Questions concerning simple figures
--------------------------------------------------

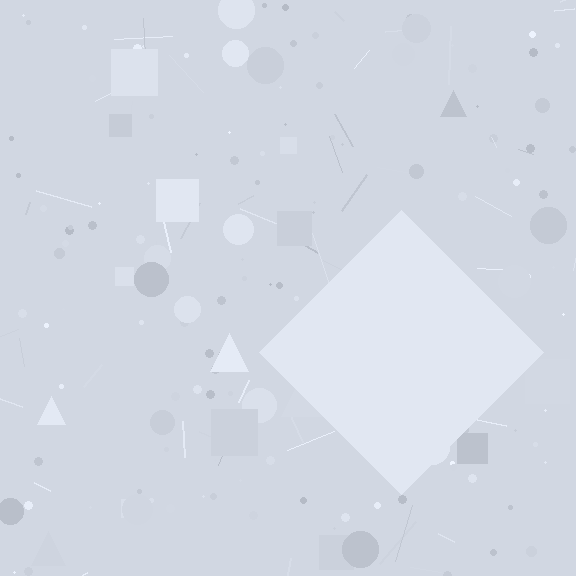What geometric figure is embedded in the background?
A diamond is embedded in the background.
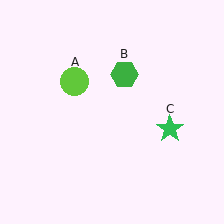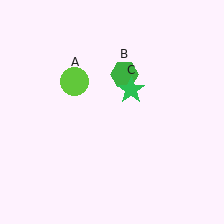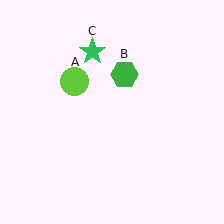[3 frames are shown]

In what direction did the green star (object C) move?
The green star (object C) moved up and to the left.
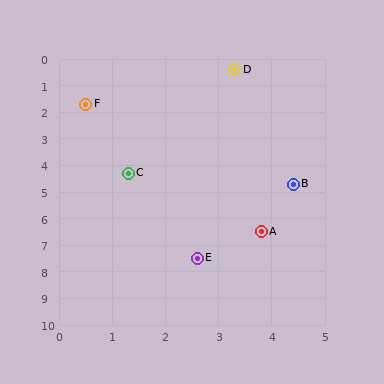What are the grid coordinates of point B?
Point B is at approximately (4.4, 4.7).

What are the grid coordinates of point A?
Point A is at approximately (3.8, 6.5).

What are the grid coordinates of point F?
Point F is at approximately (0.5, 1.7).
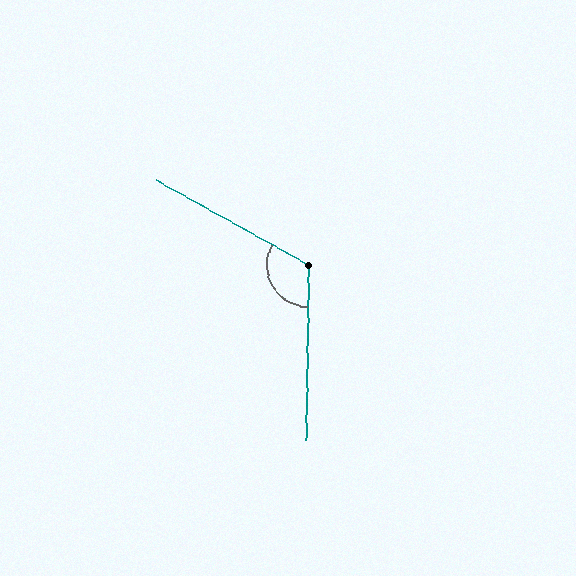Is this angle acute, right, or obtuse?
It is obtuse.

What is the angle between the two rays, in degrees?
Approximately 118 degrees.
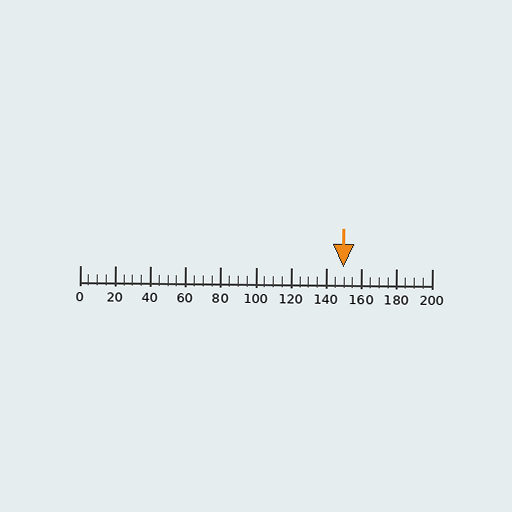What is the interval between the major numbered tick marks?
The major tick marks are spaced 20 units apart.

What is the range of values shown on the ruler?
The ruler shows values from 0 to 200.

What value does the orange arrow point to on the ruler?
The orange arrow points to approximately 150.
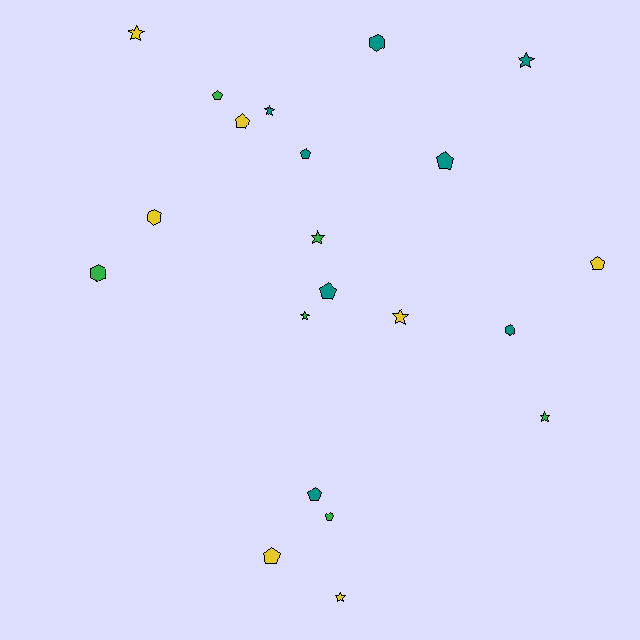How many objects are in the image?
There are 21 objects.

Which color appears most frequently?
Teal, with 8 objects.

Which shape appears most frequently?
Pentagon, with 9 objects.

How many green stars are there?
There are 3 green stars.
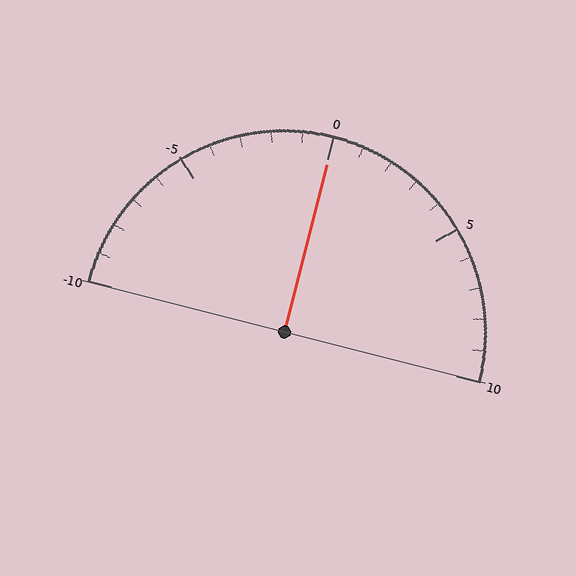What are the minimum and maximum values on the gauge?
The gauge ranges from -10 to 10.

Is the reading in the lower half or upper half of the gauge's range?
The reading is in the upper half of the range (-10 to 10).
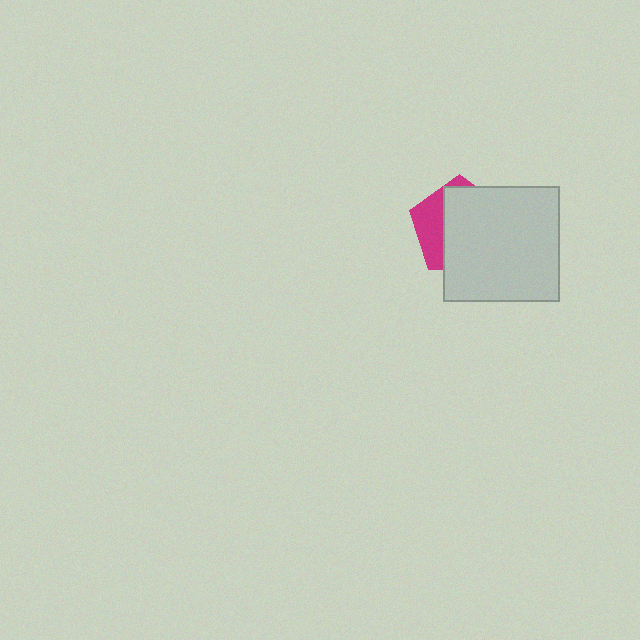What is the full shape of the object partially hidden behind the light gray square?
The partially hidden object is a magenta pentagon.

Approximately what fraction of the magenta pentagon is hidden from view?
Roughly 69% of the magenta pentagon is hidden behind the light gray square.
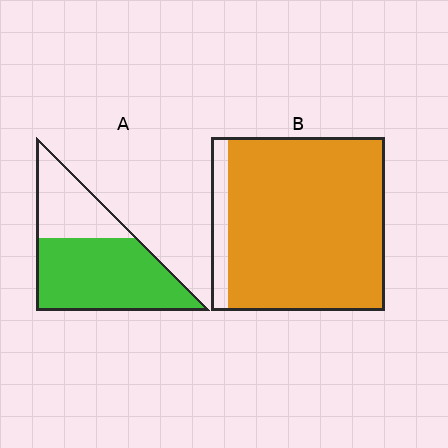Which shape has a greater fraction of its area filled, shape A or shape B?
Shape B.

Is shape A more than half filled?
Yes.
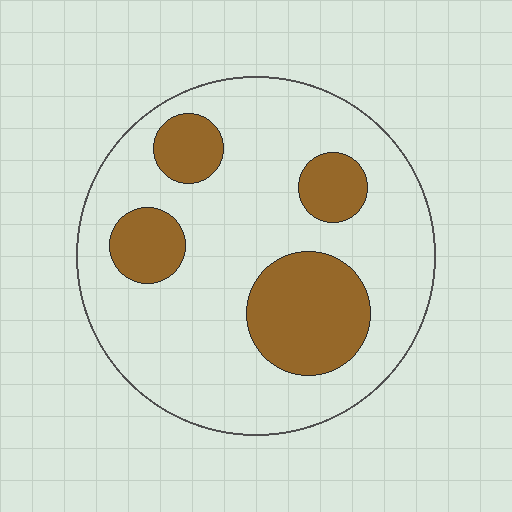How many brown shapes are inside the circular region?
4.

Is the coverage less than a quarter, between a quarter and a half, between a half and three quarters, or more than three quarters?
Less than a quarter.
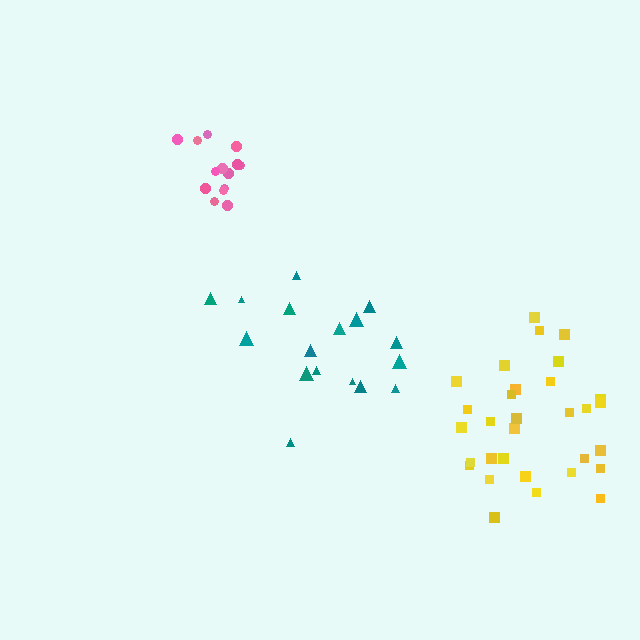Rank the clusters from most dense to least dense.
pink, yellow, teal.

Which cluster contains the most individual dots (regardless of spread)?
Yellow (31).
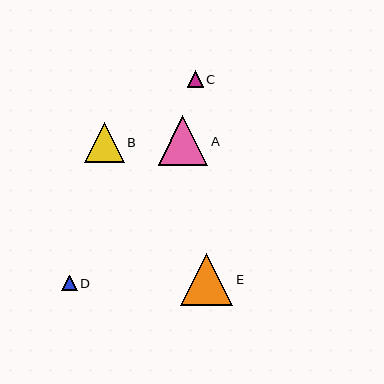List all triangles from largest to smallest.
From largest to smallest: E, A, B, C, D.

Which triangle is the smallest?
Triangle D is the smallest with a size of approximately 15 pixels.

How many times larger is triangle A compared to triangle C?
Triangle A is approximately 3.0 times the size of triangle C.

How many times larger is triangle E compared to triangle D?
Triangle E is approximately 3.4 times the size of triangle D.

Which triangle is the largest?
Triangle E is the largest with a size of approximately 52 pixels.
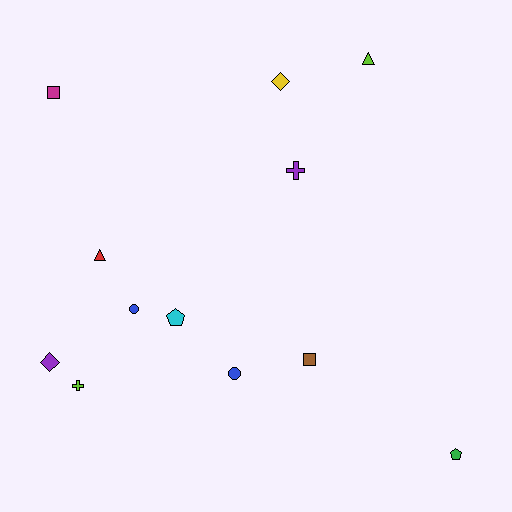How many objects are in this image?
There are 12 objects.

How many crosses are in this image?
There are 2 crosses.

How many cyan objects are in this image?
There is 1 cyan object.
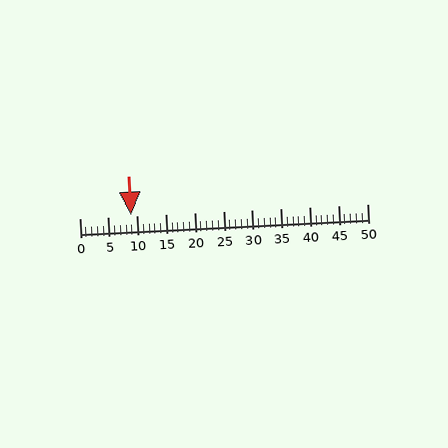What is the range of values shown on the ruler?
The ruler shows values from 0 to 50.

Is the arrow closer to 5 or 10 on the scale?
The arrow is closer to 10.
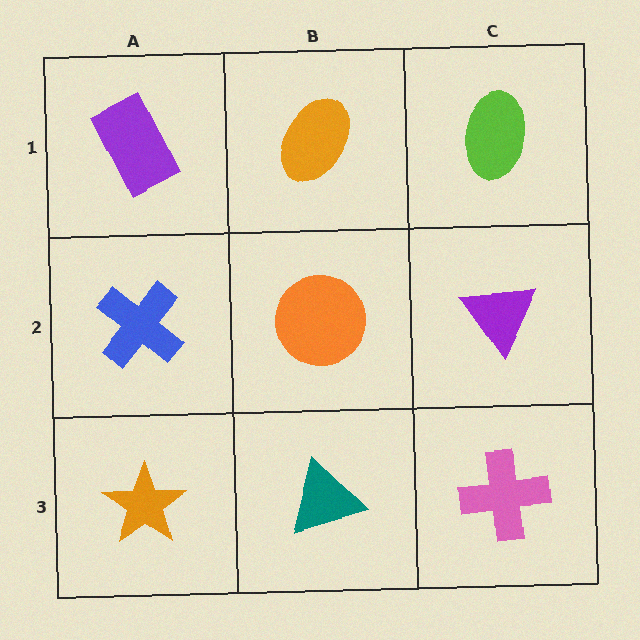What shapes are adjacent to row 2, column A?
A purple rectangle (row 1, column A), an orange star (row 3, column A), an orange circle (row 2, column B).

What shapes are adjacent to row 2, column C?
A lime ellipse (row 1, column C), a pink cross (row 3, column C), an orange circle (row 2, column B).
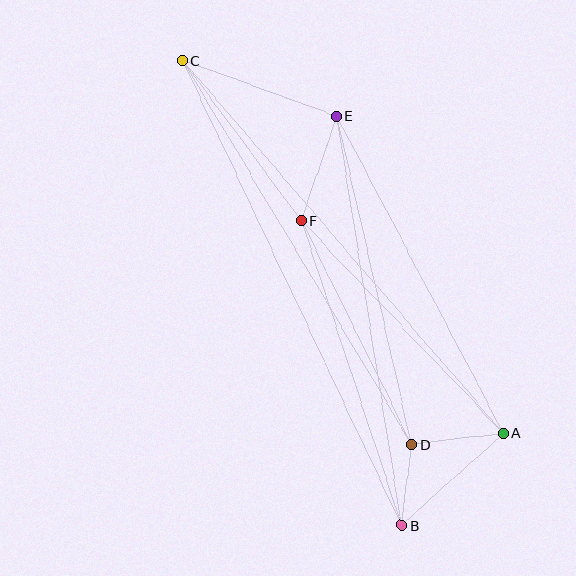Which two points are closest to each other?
Points B and D are closest to each other.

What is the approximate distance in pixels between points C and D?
The distance between C and D is approximately 448 pixels.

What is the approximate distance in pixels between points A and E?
The distance between A and E is approximately 359 pixels.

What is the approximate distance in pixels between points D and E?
The distance between D and E is approximately 337 pixels.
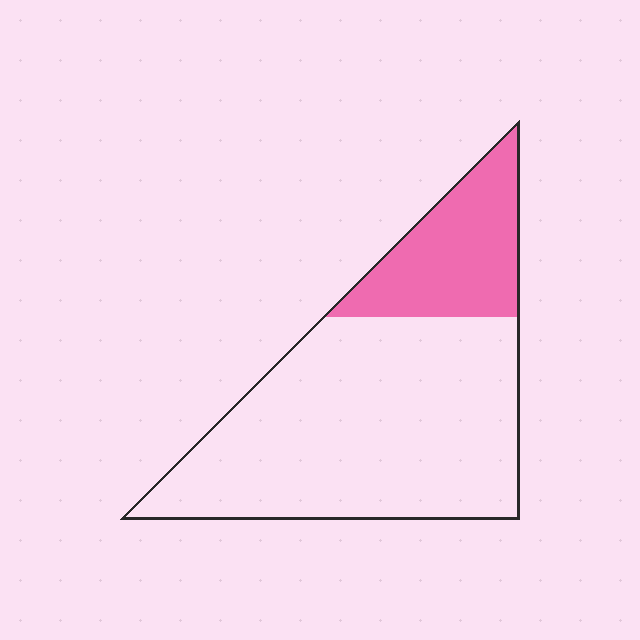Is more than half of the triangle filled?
No.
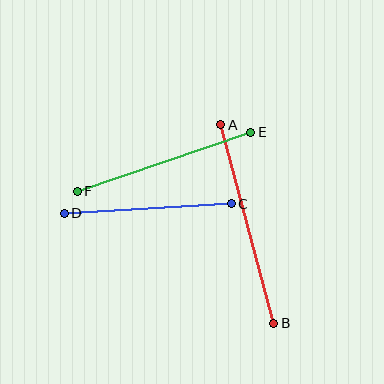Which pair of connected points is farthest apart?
Points A and B are farthest apart.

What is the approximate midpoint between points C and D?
The midpoint is at approximately (148, 208) pixels.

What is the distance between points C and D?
The distance is approximately 167 pixels.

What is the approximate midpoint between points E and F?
The midpoint is at approximately (164, 162) pixels.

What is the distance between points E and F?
The distance is approximately 183 pixels.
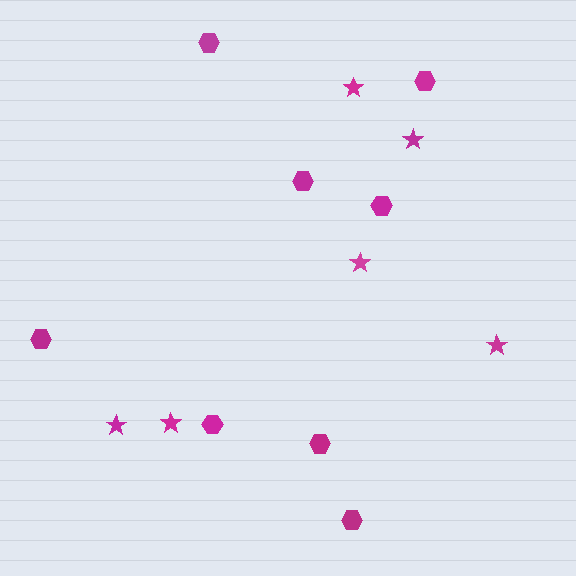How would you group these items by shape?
There are 2 groups: one group of stars (6) and one group of hexagons (8).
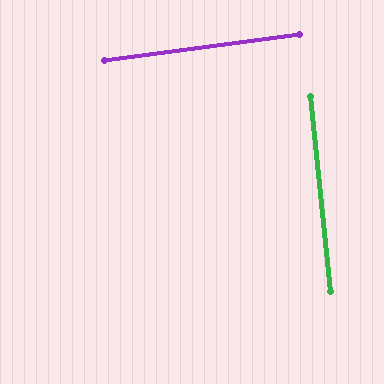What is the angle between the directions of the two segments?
Approximately 88 degrees.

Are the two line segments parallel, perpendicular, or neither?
Perpendicular — they meet at approximately 88°.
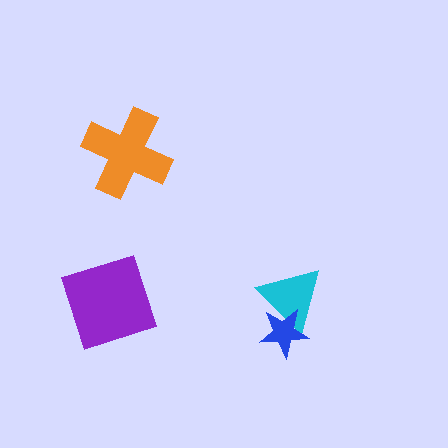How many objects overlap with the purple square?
0 objects overlap with the purple square.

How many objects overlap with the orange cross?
0 objects overlap with the orange cross.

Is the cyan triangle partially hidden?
Yes, it is partially covered by another shape.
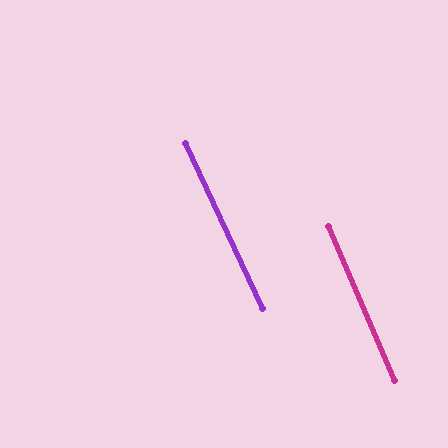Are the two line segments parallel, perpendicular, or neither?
Parallel — their directions differ by only 1.8°.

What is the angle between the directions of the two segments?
Approximately 2 degrees.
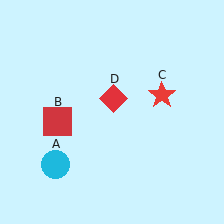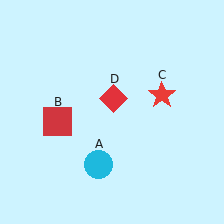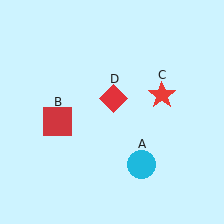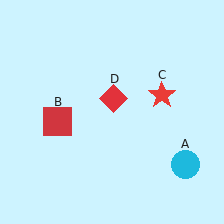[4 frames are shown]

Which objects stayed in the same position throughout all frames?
Red square (object B) and red star (object C) and red diamond (object D) remained stationary.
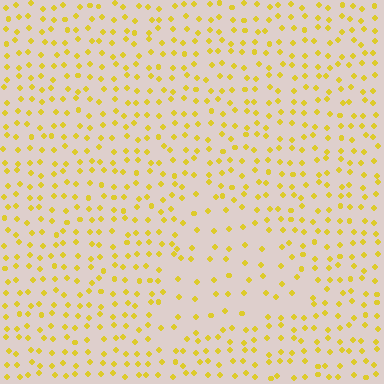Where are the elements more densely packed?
The elements are more densely packed outside the triangle boundary.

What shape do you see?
I see a triangle.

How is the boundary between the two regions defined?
The boundary is defined by a change in element density (approximately 2.0x ratio). All elements are the same color, size, and shape.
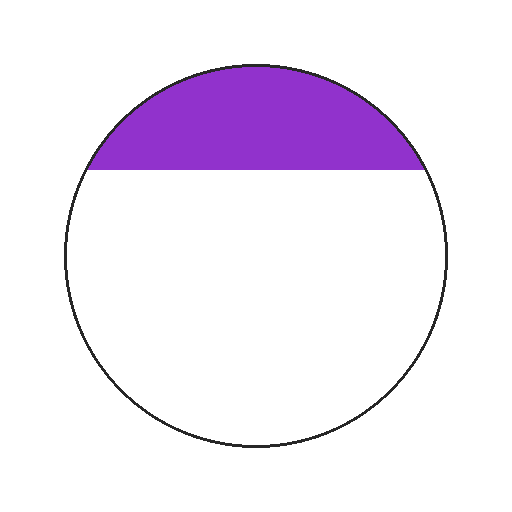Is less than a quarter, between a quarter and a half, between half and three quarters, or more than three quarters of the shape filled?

--------------------------------------------------

**Goal of the exercise**
Transcribe the whole listing exactly. Pictures are excluded.

**Result for this exercise**
What geometric figure is embedded in the background?
A diamond is embedded in the background.
[3 frames are shown]

In what direction did the green star (object C) move?
The green star (object C) moved up and to the left.
What are the grid coordinates of point B?
Point B is at approximately (4.4, 4.7).

What are the grid coordinates of point A?
Point A is at approximately (3.8, 6.5).

What are the grid coordinates of point F?
Point F is at approximately (0.5, 1.7).
Is this angle acute, right, or obtuse?
It is obtuse.

What is the angle between the two rays, in degrees?
Approximately 118 degrees.
What is the interval between the major numbered tick marks?
The major tick marks are spaced 20 units apart.

What is the range of values shown on the ruler?
The ruler shows values from 0 to 200.

What value does the orange arrow point to on the ruler?
The orange arrow points to approximately 150.
How many objects are in the image?
There are 21 objects.

Which color appears most frequently?
Teal, with 8 objects.

Which shape appears most frequently?
Pentagon, with 9 objects.

How many green stars are there?
There are 3 green stars.
What are the minimum and maximum values on the gauge?
The gauge ranges from -10 to 10.

Is the reading in the lower half or upper half of the gauge's range?
The reading is in the upper half of the range (-10 to 10).
What is the full shape of the object partially hidden behind the light gray square?
The partially hidden object is a magenta pentagon.

Approximately what fraction of the magenta pentagon is hidden from view?
Roughly 69% of the magenta pentagon is hidden behind the light gray square.
Which shape has a greater fraction of its area filled, shape A or shape B?
Shape B.

Is shape A more than half filled?
Yes.
How many brown shapes are inside the circular region?
4.

Is the coverage less than a quarter, between a quarter and a half, between a half and three quarters, or more than three quarters?
Less than a quarter.
Rank the clusters from most dense to least dense.
pink, yellow, teal.

Which cluster contains the most individual dots (regardless of spread)?
Yellow (31).
List all triangles from largest to smallest.
From largest to smallest: E, A, B, C, D.

Which triangle is the smallest?
Triangle D is the smallest with a size of approximately 15 pixels.

How many times larger is triangle A compared to triangle C?
Triangle A is approximately 3.0 times the size of triangle C.

How many times larger is triangle E compared to triangle D?
Triangle E is approximately 3.4 times the size of triangle D.

Which triangle is the largest?
Triangle E is the largest with a size of approximately 52 pixels.
How many objects are in this image?
There are 12 objects.

How many crosses are in this image?
There are 2 crosses.

How many cyan objects are in this image?
There is 1 cyan object.
What is the range of values shown on the ruler?
The ruler shows values from 0 to 50.

Is the arrow closer to 5 or 10 on the scale?
The arrow is closer to 10.
What shapes are adjacent to row 2, column A?
A purple rectangle (row 1, column A), an orange star (row 3, column A), an orange circle (row 2, column B).

What shapes are adjacent to row 2, column C?
A lime ellipse (row 1, column C), a pink cross (row 3, column C), an orange circle (row 2, column B).
Which two points are closest to each other?
Points B and D are closest to each other.

What is the approximate distance in pixels between points C and D?
The distance between C and D is approximately 448 pixels.

What is the approximate distance in pixels between points A and E?
The distance between A and E is approximately 359 pixels.

What is the approximate distance in pixels between points D and E?
The distance between D and E is approximately 337 pixels.
Is more than half of the triangle filled?
No.
Which pair of connected points is farthest apart?
Points A and B are farthest apart.

What is the approximate midpoint between points C and D?
The midpoint is at approximately (148, 208) pixels.

What is the distance between points C and D?
The distance is approximately 167 pixels.

What is the approximate midpoint between points E and F?
The midpoint is at approximately (164, 162) pixels.

What is the distance between points E and F?
The distance is approximately 183 pixels.
How would you group these items by shape?
There are 2 groups: one group of stars (6) and one group of hexagons (8).
What is the angle between the directions of the two segments?
Approximately 88 degrees.

Are the two line segments parallel, perpendicular, or neither?
Perpendicular — they meet at approximately 88°.
How many objects overlap with the purple square?
0 objects overlap with the purple square.

How many objects overlap with the orange cross?
0 objects overlap with the orange cross.

Is the cyan triangle partially hidden?
Yes, it is partially covered by another shape.
Are the two line segments parallel, perpendicular, or neither?
Parallel — their directions differ by only 1.8°.

What is the angle between the directions of the two segments?
Approximately 2 degrees.
[4 frames are shown]

Which objects stayed in the same position throughout all frames?
Red square (object B) and red star (object C) and red diamond (object D) remained stationary.
Where are the elements more densely packed?
The elements are more densely packed outside the triangle boundary.

What shape do you see?
I see a triangle.

How is the boundary between the two regions defined?
The boundary is defined by a change in element density (approximately 2.0x ratio). All elements are the same color, size, and shape.
Is less than a quarter, between a quarter and a half, between half and three quarters, or more than three quarters of the shape filled?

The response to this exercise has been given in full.